Leave out the pictures and transcribe everything else exactly.

- _Collected data entries_
==============================

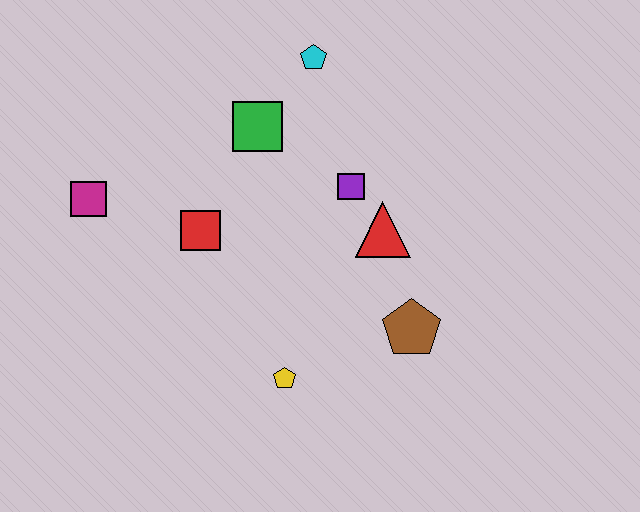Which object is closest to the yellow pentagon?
The brown pentagon is closest to the yellow pentagon.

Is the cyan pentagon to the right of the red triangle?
No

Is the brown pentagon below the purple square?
Yes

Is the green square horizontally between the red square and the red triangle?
Yes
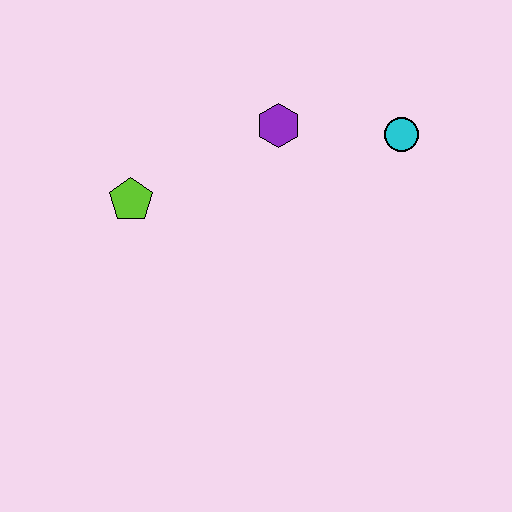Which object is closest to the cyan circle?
The purple hexagon is closest to the cyan circle.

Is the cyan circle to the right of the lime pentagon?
Yes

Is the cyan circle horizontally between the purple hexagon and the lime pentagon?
No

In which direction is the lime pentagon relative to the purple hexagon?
The lime pentagon is to the left of the purple hexagon.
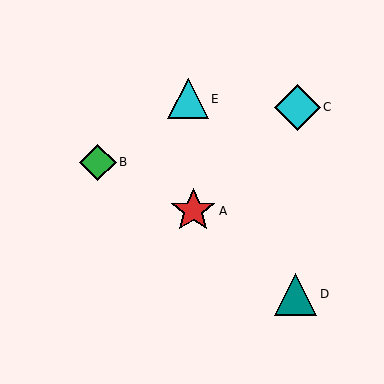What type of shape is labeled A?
Shape A is a red star.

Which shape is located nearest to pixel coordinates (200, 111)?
The cyan triangle (labeled E) at (188, 99) is nearest to that location.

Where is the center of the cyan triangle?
The center of the cyan triangle is at (188, 99).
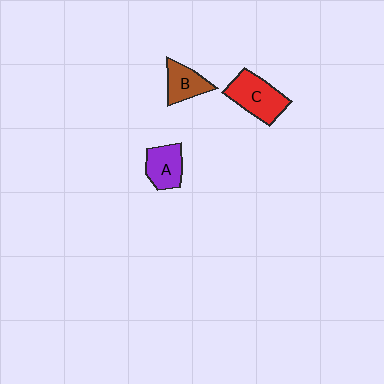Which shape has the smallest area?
Shape B (brown).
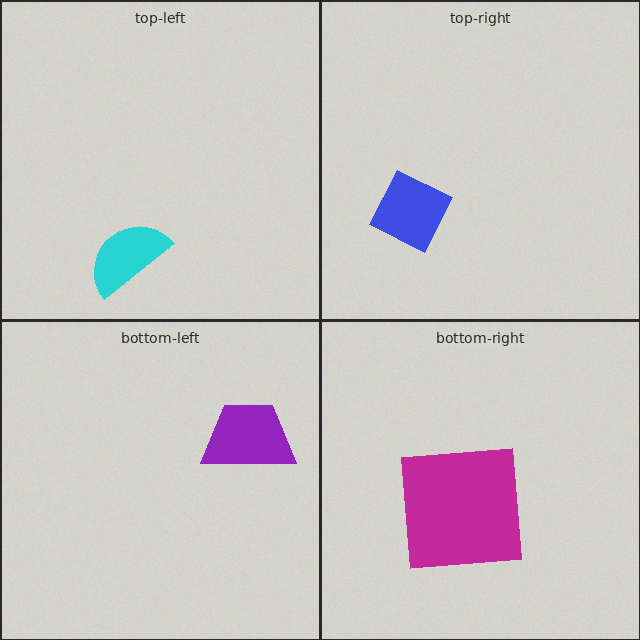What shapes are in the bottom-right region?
The magenta square.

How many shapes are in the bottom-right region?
1.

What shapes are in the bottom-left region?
The purple trapezoid.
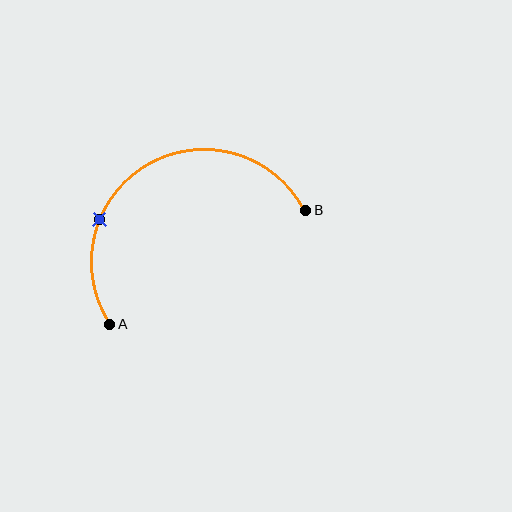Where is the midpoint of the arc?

==============================

- _REPLY_
Which object is closest to the yellow pentagon?
The brown pentagon is closest to the yellow pentagon.

Is the cyan pentagon to the right of the red triangle?
No

Is the brown pentagon below the purple square?
Yes

Is the green square horizontally between the red square and the red triangle?
Yes
Which object is closest to the cyan circle?
The purple hexagon is closest to the cyan circle.

Is the cyan circle to the right of the lime pentagon?
Yes

Is the cyan circle horizontally between the purple hexagon and the lime pentagon?
No

In which direction is the lime pentagon relative to the purple hexagon?
The lime pentagon is to the left of the purple hexagon.
What type of shape is labeled A?
Shape A is a red star.

Which shape is located nearest to pixel coordinates (200, 111)?
The cyan triangle (labeled E) at (188, 99) is nearest to that location.

Where is the center of the cyan triangle?
The center of the cyan triangle is at (188, 99).
Which shape has the smallest area?
Shape B (brown).
What shapes are in the bottom-right region?
The magenta square.

How many shapes are in the bottom-right region?
1.

What shapes are in the bottom-left region?
The purple trapezoid.
Where is the midpoint of the arc?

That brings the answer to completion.